**Problem**
Copy out each line of the records below that includes the string "lung".

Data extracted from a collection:
* * * * * * *

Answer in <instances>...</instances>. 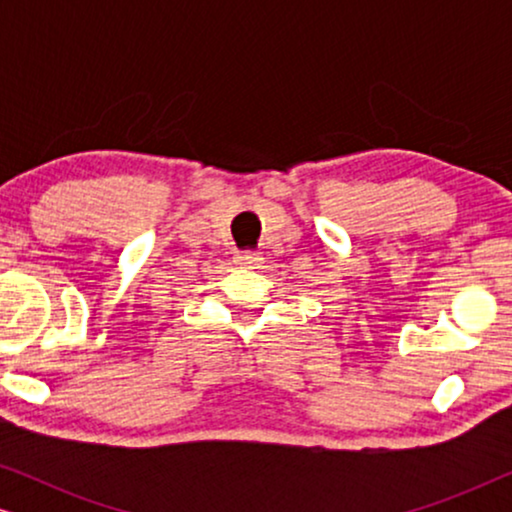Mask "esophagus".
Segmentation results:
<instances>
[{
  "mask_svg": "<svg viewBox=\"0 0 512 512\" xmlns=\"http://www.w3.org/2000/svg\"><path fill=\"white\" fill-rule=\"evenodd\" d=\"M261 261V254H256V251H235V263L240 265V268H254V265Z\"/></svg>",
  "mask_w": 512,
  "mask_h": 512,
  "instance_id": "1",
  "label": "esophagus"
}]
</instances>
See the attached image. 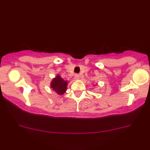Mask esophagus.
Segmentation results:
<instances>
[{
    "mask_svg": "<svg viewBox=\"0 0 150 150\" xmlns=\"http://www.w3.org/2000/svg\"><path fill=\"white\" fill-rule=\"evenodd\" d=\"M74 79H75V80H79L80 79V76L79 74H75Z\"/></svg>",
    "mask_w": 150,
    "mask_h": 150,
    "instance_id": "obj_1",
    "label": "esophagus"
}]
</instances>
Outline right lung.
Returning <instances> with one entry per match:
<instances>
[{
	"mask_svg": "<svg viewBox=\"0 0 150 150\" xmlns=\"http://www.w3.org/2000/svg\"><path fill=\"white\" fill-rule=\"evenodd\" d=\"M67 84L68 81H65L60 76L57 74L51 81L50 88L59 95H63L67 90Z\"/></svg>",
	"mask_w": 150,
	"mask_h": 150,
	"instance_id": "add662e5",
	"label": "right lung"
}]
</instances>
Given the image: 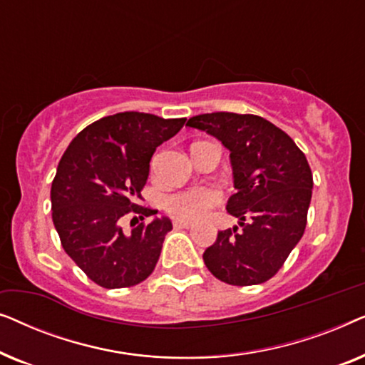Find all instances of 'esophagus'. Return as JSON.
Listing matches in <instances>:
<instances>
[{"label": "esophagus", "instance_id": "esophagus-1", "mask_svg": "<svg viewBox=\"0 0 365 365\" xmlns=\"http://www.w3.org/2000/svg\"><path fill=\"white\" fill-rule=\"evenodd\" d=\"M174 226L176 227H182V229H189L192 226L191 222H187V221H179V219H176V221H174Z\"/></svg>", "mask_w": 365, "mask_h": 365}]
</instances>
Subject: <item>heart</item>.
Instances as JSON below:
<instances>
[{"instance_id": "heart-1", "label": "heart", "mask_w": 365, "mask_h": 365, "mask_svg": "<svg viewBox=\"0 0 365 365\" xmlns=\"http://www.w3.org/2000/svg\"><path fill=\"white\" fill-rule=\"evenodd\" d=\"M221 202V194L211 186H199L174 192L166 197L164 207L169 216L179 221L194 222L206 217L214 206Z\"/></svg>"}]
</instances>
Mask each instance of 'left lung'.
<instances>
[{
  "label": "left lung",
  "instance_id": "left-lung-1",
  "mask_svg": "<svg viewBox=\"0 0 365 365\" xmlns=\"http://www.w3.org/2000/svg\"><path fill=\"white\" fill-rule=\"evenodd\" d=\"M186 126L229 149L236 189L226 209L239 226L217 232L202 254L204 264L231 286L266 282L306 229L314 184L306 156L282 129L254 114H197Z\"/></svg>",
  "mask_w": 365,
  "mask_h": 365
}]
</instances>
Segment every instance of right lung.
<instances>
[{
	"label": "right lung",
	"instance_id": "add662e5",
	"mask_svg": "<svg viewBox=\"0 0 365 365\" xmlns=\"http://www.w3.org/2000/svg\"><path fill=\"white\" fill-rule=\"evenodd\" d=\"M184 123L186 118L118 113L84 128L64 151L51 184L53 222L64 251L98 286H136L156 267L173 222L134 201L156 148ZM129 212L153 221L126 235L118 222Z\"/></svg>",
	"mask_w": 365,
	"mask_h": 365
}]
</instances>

* * * * * * *

**Full response**
Outline right lung.
	"label": "right lung"
Mask each instance of 'left lung'.
  "label": "left lung",
  "instance_id": "left-lung-1",
Segment every instance of right lung.
	"label": "right lung",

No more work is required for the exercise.